Task statement :: Images do not belong in the copy. Retype all the entries below exactly.

-- BEGIN --

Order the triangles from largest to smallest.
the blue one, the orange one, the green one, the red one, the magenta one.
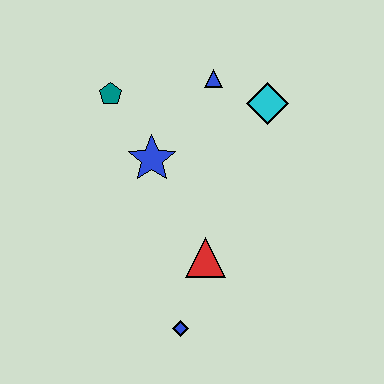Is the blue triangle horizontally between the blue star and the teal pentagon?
No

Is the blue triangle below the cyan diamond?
No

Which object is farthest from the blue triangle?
The blue diamond is farthest from the blue triangle.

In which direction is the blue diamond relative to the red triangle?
The blue diamond is below the red triangle.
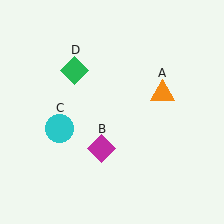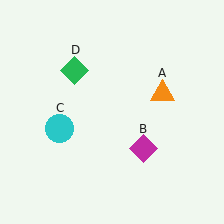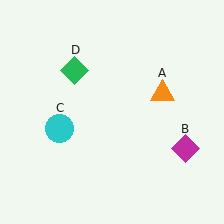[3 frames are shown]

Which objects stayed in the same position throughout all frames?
Orange triangle (object A) and cyan circle (object C) and green diamond (object D) remained stationary.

-- END --

Problem solution ::
Order the triangles from largest to smallest.
the blue one, the orange one, the green one, the red one, the magenta one.
Is the blue triangle horizontally between the blue star and the teal pentagon?
No

Is the blue triangle below the cyan diamond?
No

Which object is farthest from the blue triangle?
The blue diamond is farthest from the blue triangle.

In which direction is the blue diamond relative to the red triangle?
The blue diamond is below the red triangle.
[3 frames are shown]

Which objects stayed in the same position throughout all frames?
Orange triangle (object A) and cyan circle (object C) and green diamond (object D) remained stationary.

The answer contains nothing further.